Questions on rendered shapes

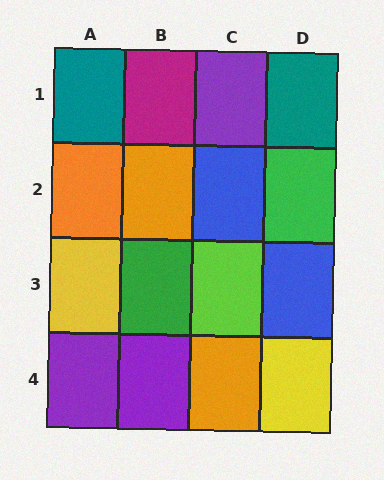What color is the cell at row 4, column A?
Purple.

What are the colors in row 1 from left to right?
Teal, magenta, purple, teal.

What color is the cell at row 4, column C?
Orange.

**WHAT YOU ARE ASKED TO DO:** Write out each line again precisely as it appears, skipping every picture.

**OUTPUT FOR THIS EXERCISE:**
What color is the cell at row 4, column A?
Purple.

What are the colors in row 1 from left to right?
Teal, magenta, purple, teal.

What color is the cell at row 4, column C?
Orange.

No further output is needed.